• **Problem statement**
Copy out the records in full, word for word, without pictures.

• **Provided material**
* begin *

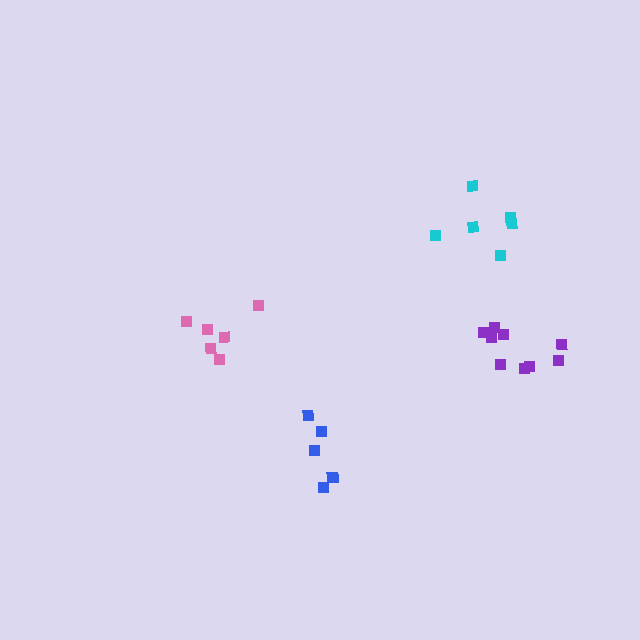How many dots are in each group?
Group 1: 9 dots, Group 2: 6 dots, Group 3: 5 dots, Group 4: 6 dots (26 total).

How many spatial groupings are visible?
There are 4 spatial groupings.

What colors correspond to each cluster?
The clusters are colored: purple, cyan, blue, pink.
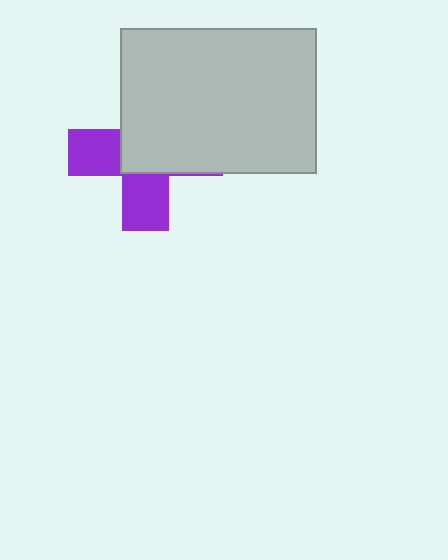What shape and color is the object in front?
The object in front is a light gray rectangle.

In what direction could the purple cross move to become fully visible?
The purple cross could move toward the lower-left. That would shift it out from behind the light gray rectangle entirely.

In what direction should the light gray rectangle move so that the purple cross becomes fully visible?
The light gray rectangle should move toward the upper-right. That is the shortest direction to clear the overlap and leave the purple cross fully visible.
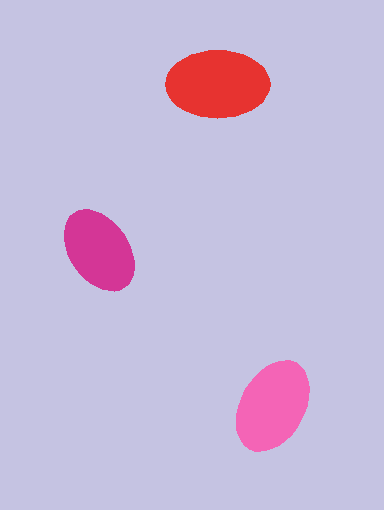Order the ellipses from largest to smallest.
the red one, the pink one, the magenta one.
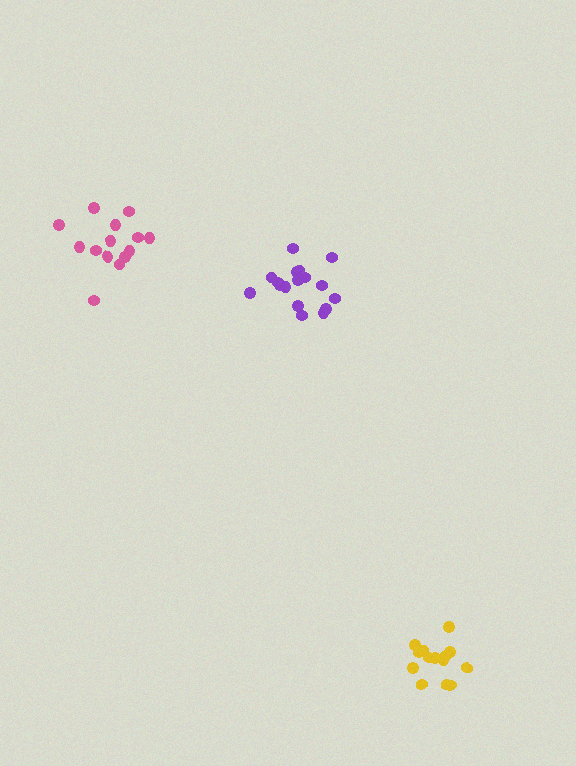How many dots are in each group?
Group 1: 17 dots, Group 2: 14 dots, Group 3: 14 dots (45 total).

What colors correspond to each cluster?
The clusters are colored: purple, yellow, pink.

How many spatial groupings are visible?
There are 3 spatial groupings.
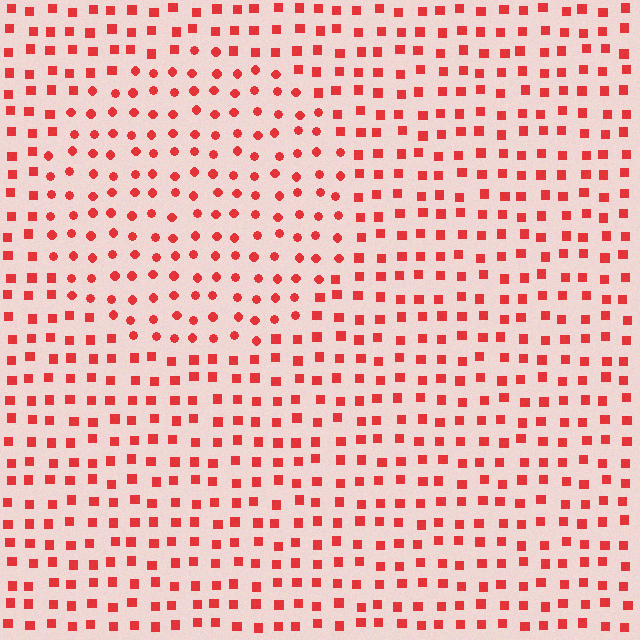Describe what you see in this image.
The image is filled with small red elements arranged in a uniform grid. A circle-shaped region contains circles, while the surrounding area contains squares. The boundary is defined purely by the change in element shape.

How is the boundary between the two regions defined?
The boundary is defined by a change in element shape: circles inside vs. squares outside. All elements share the same color and spacing.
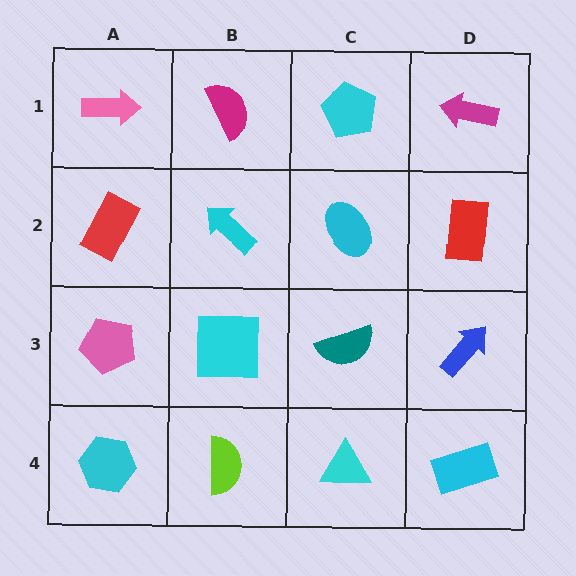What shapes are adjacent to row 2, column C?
A cyan pentagon (row 1, column C), a teal semicircle (row 3, column C), a cyan arrow (row 2, column B), a red rectangle (row 2, column D).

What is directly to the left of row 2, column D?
A cyan ellipse.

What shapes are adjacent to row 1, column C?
A cyan ellipse (row 2, column C), a magenta semicircle (row 1, column B), a magenta arrow (row 1, column D).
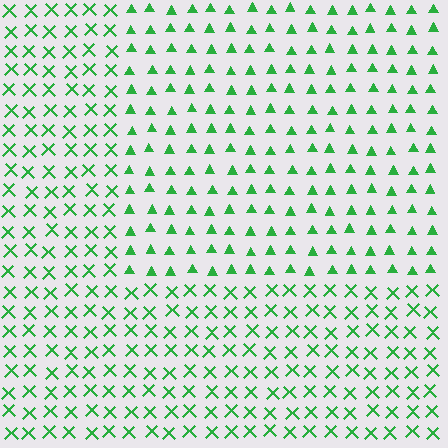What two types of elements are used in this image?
The image uses triangles inside the rectangle region and X marks outside it.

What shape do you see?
I see a rectangle.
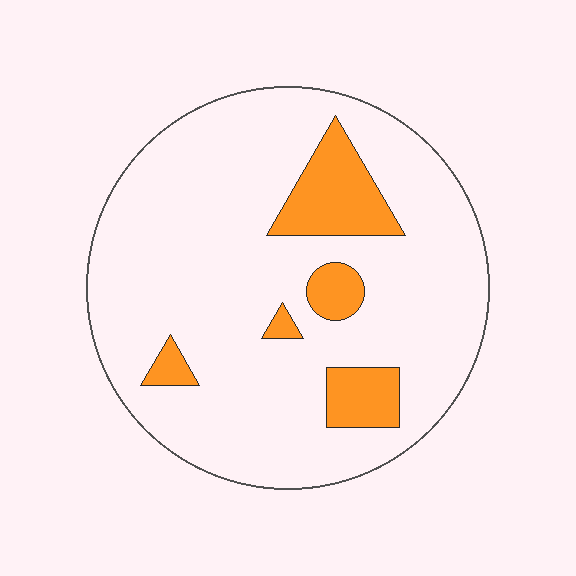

* end *

• **Answer for this exercise**
How many dots are in each group?
Group 1: 9 dots, Group 2: 6 dots, Group 3: 5 dots, Group 4: 6 dots (26 total).

How many spatial groupings are visible?
There are 4 spatial groupings.

What colors correspond to each cluster?
The clusters are colored: purple, cyan, blue, pink.
What shape and color is the object in front?
The object in front is a light gray rectangle.

In what direction could the purple cross move to become fully visible?
The purple cross could move toward the lower-left. That would shift it out from behind the light gray rectangle entirely.

In what direction should the light gray rectangle move so that the purple cross becomes fully visible?
The light gray rectangle should move toward the upper-right. That is the shortest direction to clear the overlap and leave the purple cross fully visible.
Order the ellipses from largest to smallest.
the red one, the pink one, the magenta one.
How many dots are in each group?
Group 1: 17 dots, Group 2: 14 dots, Group 3: 14 dots (45 total).

What colors correspond to each cluster?
The clusters are colored: purple, yellow, pink.

How many spatial groupings are visible?
There are 3 spatial groupings.
Describe what you see in this image.
The image is filled with small red elements arranged in a uniform grid. A circle-shaped region contains circles, while the surrounding area contains squares. The boundary is defined purely by the change in element shape.

How is the boundary between the two regions defined?
The boundary is defined by a change in element shape: circles inside vs. squares outside. All elements share the same color and spacing.
What shapes are adjacent to row 2, column C?
A cyan pentagon (row 1, column C), a teal semicircle (row 3, column C), a cyan arrow (row 2, column B), a red rectangle (row 2, column D).

What is directly to the left of row 2, column D?
A cyan ellipse.

What shapes are adjacent to row 1, column C?
A cyan ellipse (row 2, column C), a magenta semicircle (row 1, column B), a magenta arrow (row 1, column D).
What two types of elements are used in this image?
The image uses triangles inside the rectangle region and X marks outside it.

What shape do you see?
I see a rectangle.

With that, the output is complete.